### [Directive]
Take the lines beginning with the one that contains "Is there more red or more orange?" and ending with the one that contains "Which color takes up the least area?", and set them down exactly. Omit all pictures.

### [Source material]
=======
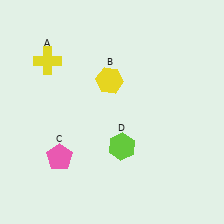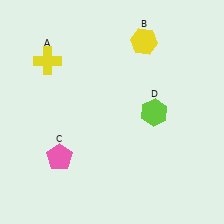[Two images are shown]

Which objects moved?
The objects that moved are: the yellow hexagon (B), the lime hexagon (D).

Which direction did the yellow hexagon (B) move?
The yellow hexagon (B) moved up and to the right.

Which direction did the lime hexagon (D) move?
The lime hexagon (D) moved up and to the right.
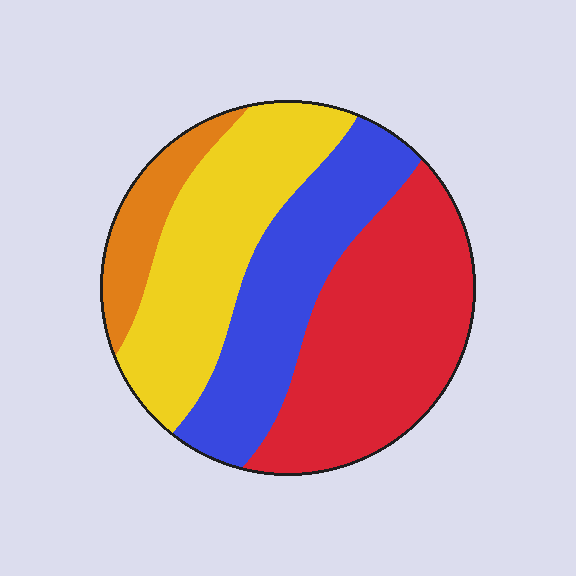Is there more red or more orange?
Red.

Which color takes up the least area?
=======
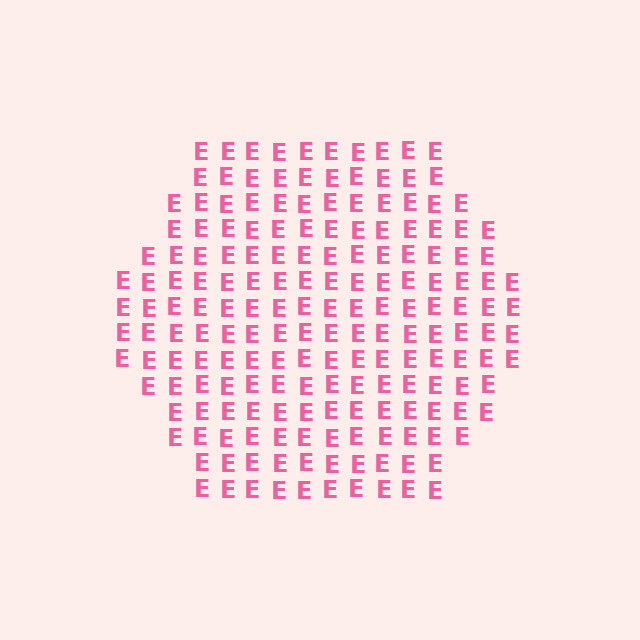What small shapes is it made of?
=======
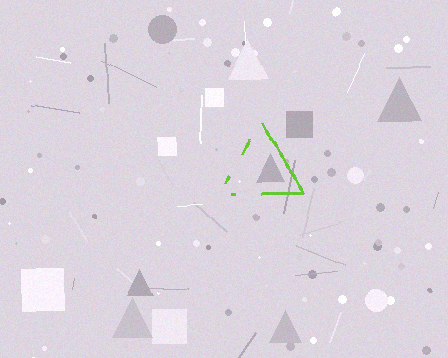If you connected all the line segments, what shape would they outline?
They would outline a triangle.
=======
### [Response to this exercise]
Is there more red or more orange?
Red.

Which color takes up the least area?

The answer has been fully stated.